─── ENTRIES SHOWN ───

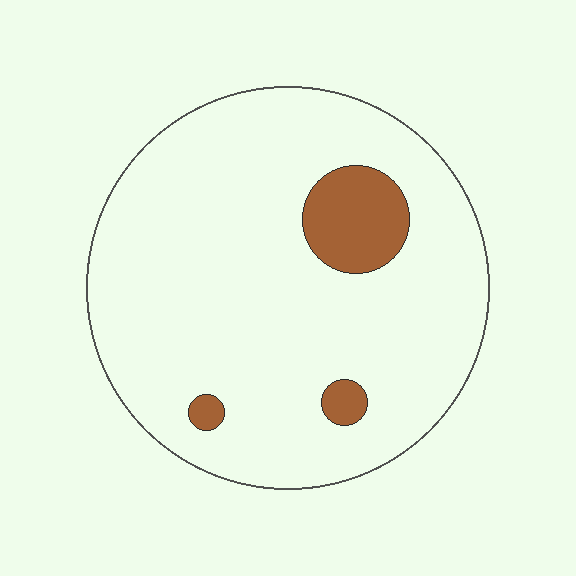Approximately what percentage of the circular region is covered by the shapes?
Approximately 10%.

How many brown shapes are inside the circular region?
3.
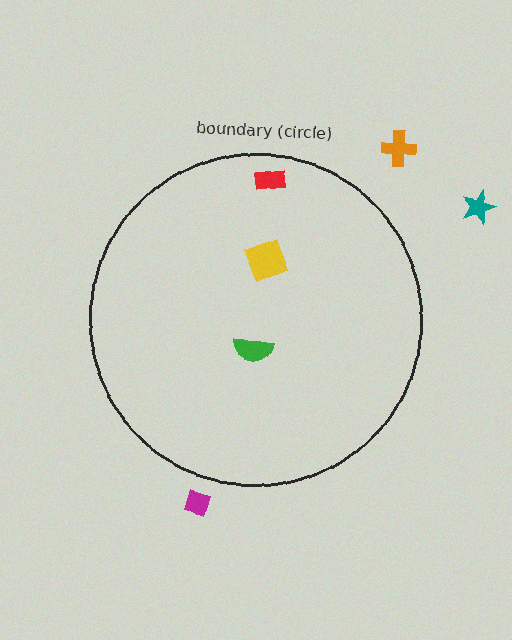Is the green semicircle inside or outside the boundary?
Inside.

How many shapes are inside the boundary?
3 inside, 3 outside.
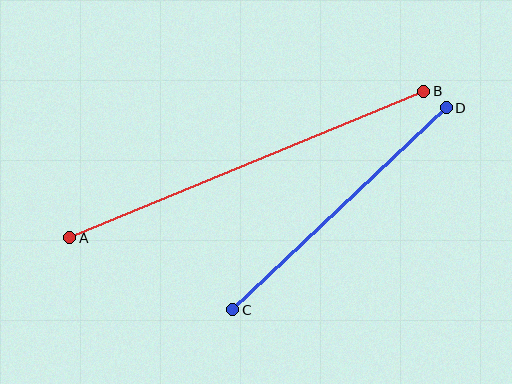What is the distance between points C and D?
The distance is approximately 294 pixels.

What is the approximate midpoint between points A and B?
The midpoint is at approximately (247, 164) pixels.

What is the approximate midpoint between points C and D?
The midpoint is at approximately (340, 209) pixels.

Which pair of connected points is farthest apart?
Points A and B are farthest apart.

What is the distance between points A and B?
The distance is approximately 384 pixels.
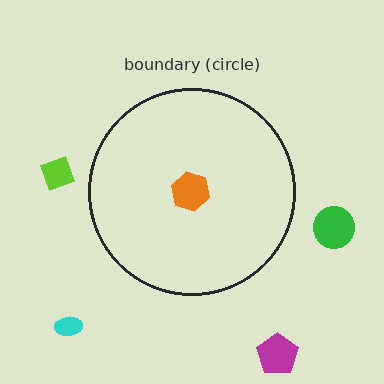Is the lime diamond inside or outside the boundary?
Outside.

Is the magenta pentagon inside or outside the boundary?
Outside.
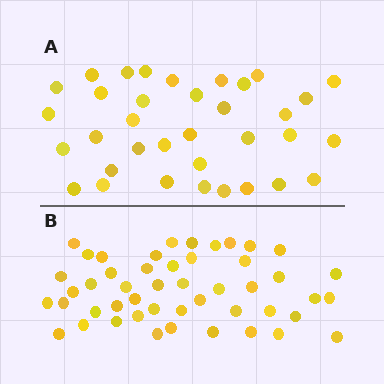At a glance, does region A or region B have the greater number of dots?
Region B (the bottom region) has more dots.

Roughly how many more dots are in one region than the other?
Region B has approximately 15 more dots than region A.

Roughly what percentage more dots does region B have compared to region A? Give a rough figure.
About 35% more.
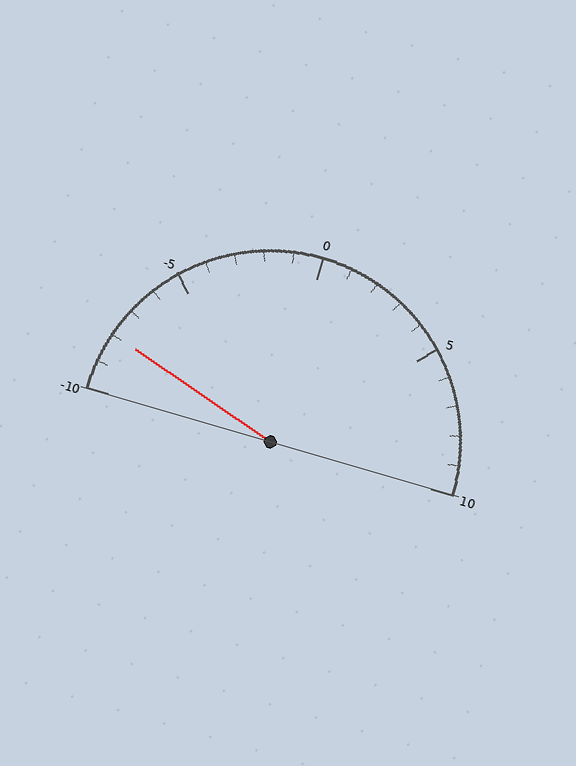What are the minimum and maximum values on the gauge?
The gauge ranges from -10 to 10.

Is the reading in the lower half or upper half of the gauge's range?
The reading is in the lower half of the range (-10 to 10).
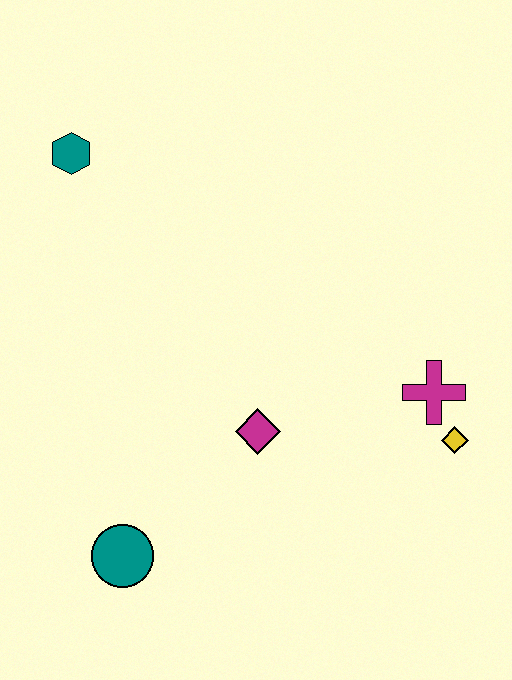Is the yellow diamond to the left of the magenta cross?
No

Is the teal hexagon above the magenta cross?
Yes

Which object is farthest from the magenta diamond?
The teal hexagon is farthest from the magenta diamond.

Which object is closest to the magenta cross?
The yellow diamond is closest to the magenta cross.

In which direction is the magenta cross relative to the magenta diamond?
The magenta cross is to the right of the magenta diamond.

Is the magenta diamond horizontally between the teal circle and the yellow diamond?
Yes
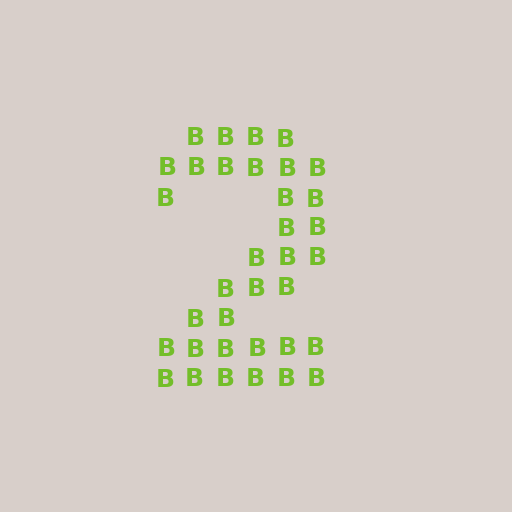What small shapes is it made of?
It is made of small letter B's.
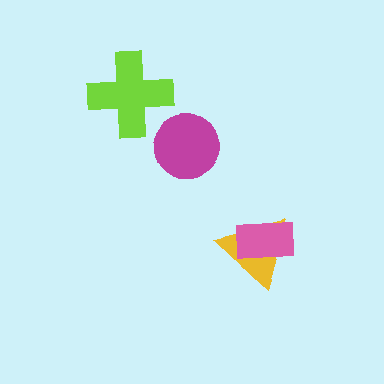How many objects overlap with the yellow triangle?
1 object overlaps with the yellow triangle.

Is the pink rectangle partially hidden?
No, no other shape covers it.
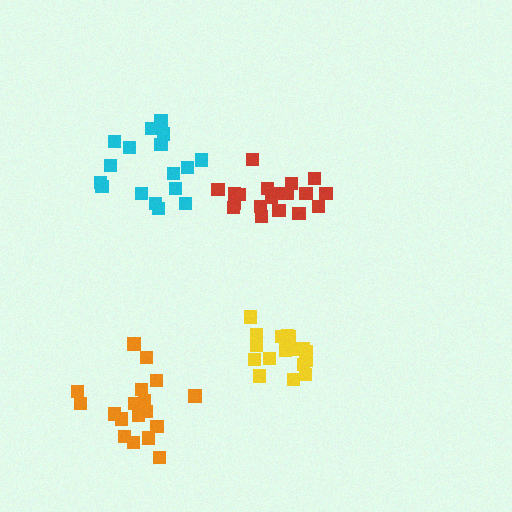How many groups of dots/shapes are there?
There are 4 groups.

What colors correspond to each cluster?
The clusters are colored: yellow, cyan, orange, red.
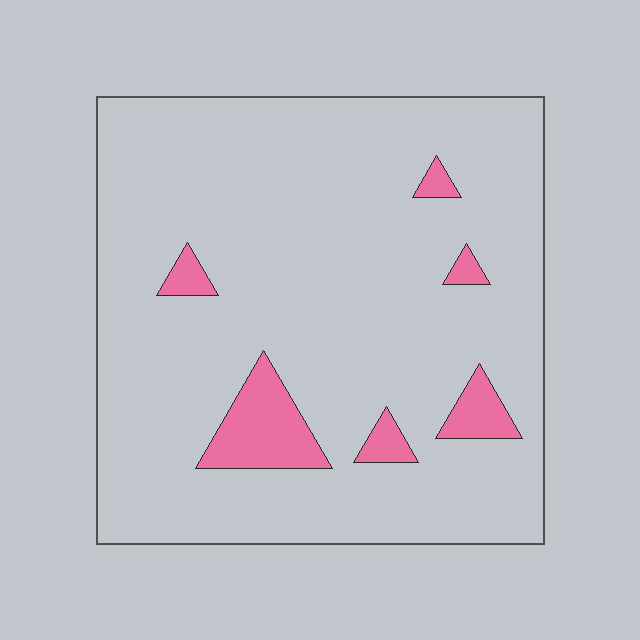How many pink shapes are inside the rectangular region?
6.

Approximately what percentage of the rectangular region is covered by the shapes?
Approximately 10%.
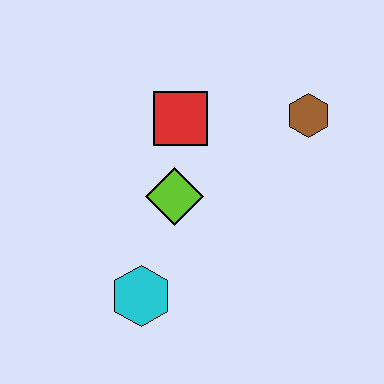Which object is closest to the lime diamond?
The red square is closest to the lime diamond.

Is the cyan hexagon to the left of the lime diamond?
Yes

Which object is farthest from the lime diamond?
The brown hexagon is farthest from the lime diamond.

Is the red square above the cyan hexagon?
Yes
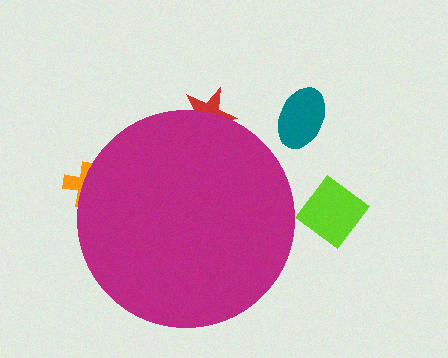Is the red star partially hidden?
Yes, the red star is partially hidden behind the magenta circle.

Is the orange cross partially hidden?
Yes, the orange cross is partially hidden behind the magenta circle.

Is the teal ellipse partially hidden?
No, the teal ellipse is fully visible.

───

WHAT IS NEEDED | Retype only the lines above from the one with "Is the red square above the cyan hexagon?" through the last, both ends included, keeping every picture out of the copy.

COMPLETED EXERCISE |
Is the red square above the cyan hexagon?
Yes
Is the red star partially hidden?
Yes, the red star is partially hidden behind the magenta circle.

Is the orange cross partially hidden?
Yes, the orange cross is partially hidden behind the magenta circle.

Is the teal ellipse partially hidden?
No, the teal ellipse is fully visible.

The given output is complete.